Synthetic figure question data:
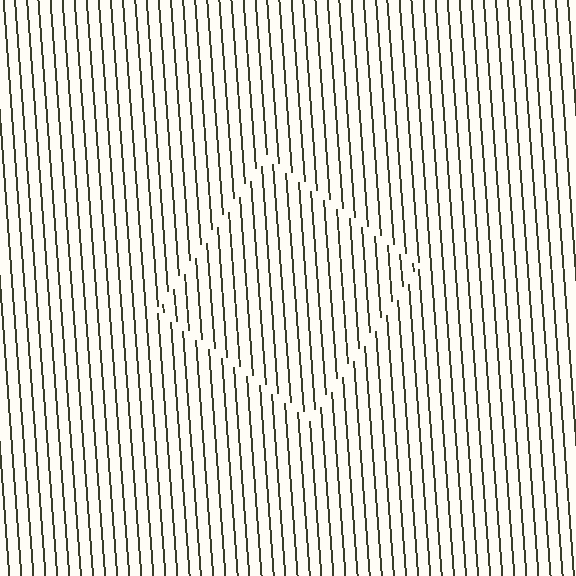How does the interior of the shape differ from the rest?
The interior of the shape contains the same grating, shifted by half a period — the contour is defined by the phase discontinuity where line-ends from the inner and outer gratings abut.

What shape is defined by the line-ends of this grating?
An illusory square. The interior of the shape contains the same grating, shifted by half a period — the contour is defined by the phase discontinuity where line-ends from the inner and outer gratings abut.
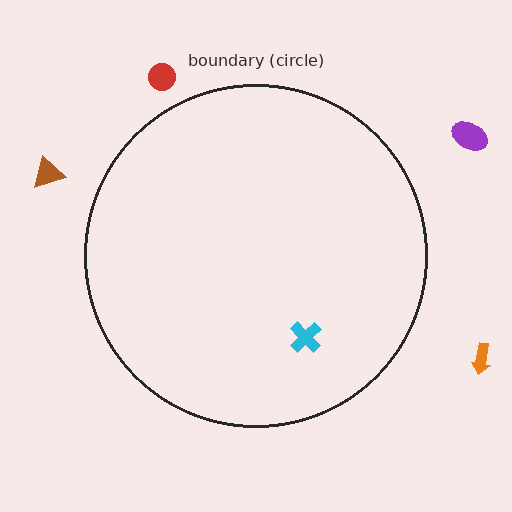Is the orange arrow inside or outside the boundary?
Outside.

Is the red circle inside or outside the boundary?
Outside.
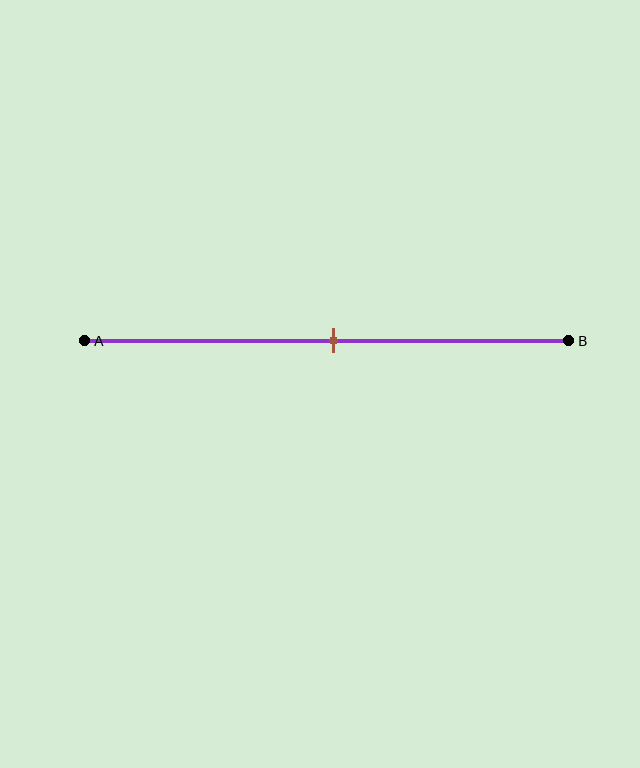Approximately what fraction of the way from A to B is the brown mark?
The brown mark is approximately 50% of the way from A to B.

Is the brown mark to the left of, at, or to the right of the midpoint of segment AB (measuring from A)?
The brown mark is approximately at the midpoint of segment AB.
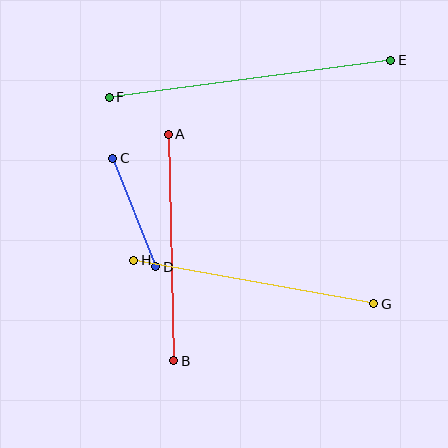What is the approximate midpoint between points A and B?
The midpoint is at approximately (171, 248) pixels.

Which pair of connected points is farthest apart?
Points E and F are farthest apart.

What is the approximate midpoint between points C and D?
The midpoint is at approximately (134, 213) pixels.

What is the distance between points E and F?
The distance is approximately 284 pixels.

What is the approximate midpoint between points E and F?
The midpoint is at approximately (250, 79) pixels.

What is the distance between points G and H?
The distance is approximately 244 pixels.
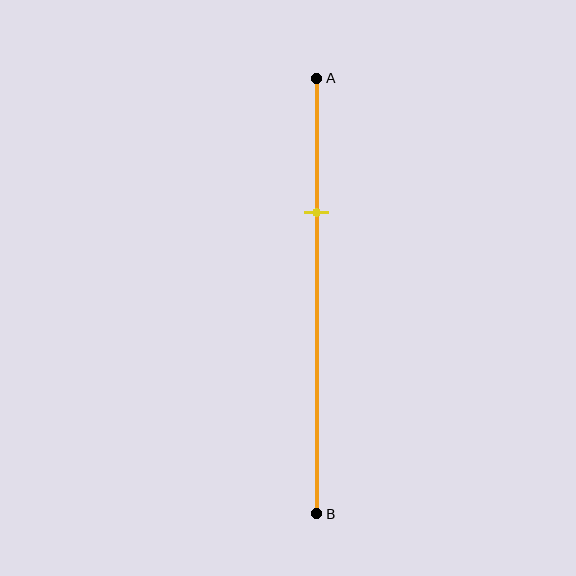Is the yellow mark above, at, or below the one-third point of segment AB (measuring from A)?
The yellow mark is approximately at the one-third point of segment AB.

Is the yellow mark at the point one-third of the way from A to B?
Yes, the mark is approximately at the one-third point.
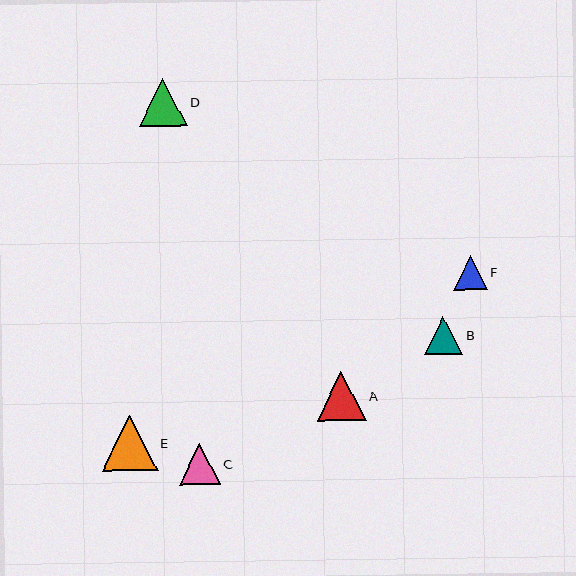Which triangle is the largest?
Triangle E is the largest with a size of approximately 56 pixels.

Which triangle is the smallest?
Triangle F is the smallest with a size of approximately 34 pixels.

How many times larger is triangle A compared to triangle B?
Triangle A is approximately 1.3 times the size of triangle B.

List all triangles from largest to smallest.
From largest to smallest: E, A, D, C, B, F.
...
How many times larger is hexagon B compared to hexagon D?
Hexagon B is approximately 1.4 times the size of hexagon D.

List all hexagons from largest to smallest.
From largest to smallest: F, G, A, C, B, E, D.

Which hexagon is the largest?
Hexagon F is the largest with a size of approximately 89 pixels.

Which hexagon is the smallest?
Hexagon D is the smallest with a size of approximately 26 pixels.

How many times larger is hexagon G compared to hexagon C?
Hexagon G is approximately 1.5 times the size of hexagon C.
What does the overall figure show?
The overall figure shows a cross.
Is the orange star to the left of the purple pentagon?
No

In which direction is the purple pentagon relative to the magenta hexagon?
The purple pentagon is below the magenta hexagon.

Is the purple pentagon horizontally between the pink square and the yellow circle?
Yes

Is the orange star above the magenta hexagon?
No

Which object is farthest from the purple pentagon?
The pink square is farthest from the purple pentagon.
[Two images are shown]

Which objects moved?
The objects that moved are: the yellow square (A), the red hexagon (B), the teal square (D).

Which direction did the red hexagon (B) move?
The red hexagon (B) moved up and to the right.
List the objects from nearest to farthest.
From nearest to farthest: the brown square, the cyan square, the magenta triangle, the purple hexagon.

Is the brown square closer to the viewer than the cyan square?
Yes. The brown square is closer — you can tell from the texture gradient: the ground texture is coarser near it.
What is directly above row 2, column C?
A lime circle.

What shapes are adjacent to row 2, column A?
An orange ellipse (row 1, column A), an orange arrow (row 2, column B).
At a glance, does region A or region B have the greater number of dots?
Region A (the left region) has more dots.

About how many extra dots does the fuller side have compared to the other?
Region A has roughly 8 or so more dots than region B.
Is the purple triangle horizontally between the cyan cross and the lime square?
--
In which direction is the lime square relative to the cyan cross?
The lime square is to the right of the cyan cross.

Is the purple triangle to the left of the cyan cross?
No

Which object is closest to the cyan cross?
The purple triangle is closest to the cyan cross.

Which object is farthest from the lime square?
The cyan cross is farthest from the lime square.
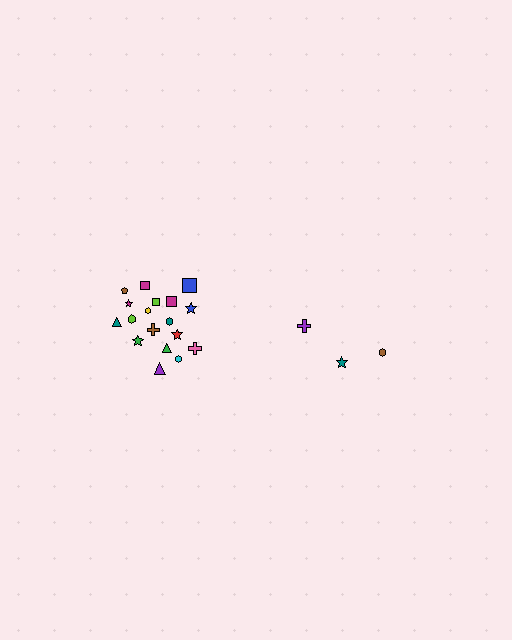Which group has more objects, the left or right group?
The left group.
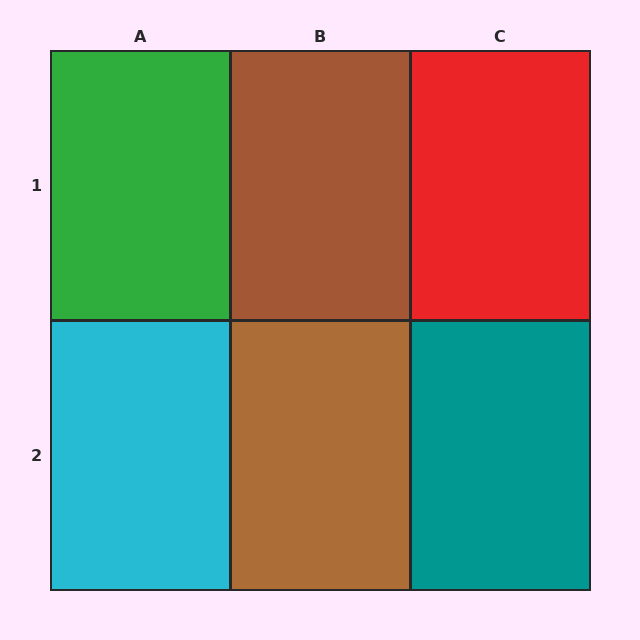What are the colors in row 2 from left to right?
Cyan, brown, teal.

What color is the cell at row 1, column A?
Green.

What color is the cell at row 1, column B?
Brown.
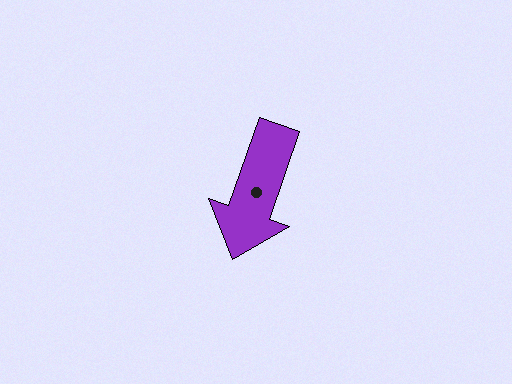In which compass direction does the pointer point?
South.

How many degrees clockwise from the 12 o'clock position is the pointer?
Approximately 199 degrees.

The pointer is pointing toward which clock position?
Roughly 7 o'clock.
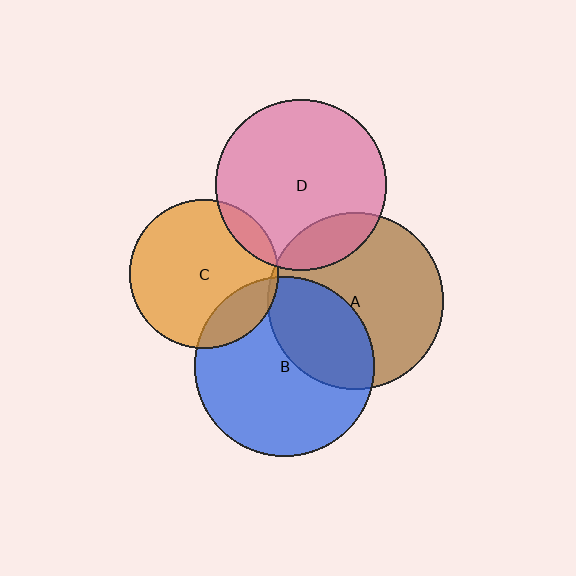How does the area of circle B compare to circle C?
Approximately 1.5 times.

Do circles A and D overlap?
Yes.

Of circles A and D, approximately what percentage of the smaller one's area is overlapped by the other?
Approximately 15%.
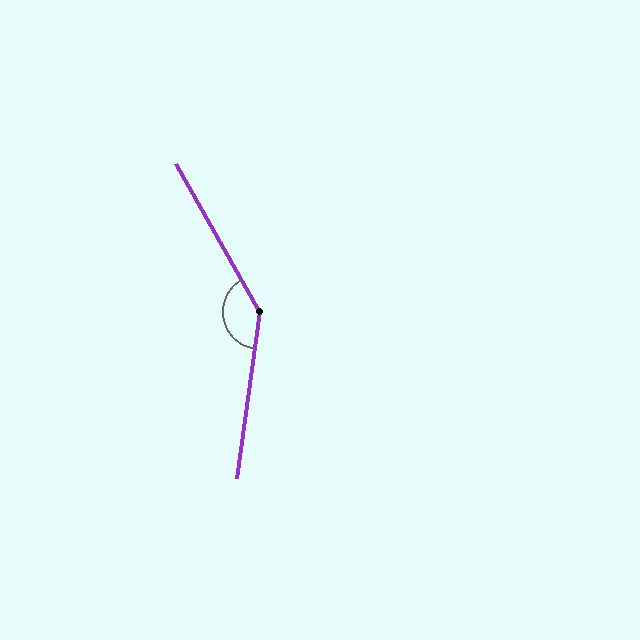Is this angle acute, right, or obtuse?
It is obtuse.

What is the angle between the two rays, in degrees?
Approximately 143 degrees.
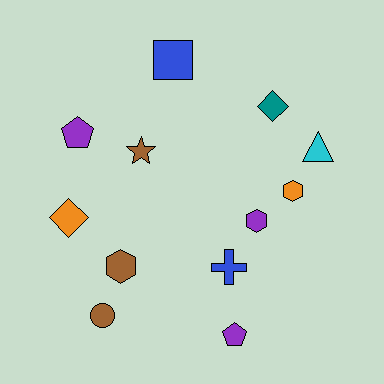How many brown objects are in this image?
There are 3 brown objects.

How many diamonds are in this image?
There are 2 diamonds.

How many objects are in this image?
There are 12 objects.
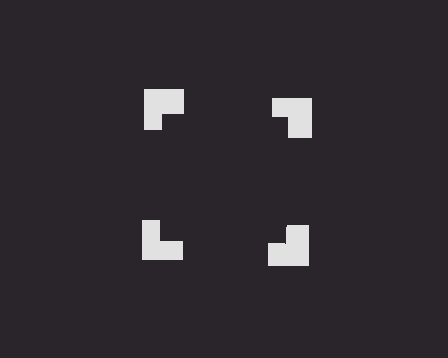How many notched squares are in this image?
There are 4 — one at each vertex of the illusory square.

# Written exercise
Write out exactly the lines from the one with "Which direction did the red hexagon (B) move?" through the one with "Is the purple triangle horizontally", including both, and no others.

# Output of the task
Which direction did the red hexagon (B) move?
The red hexagon (B) moved up and to the right.
List the objects from nearest to farthest.
From nearest to farthest: the brown square, the cyan square, the magenta triangle, the purple hexagon.

Is the brown square closer to the viewer than the cyan square?
Yes. The brown square is closer — you can tell from the texture gradient: the ground texture is coarser near it.
What is directly above row 2, column C?
A lime circle.

What shapes are adjacent to row 2, column A?
An orange ellipse (row 1, column A), an orange arrow (row 2, column B).
At a glance, does region A or region B have the greater number of dots?
Region A (the left region) has more dots.

About how many extra dots does the fuller side have compared to the other?
Region A has roughly 8 or so more dots than region B.
Is the purple triangle horizontally between the cyan cross and the lime square?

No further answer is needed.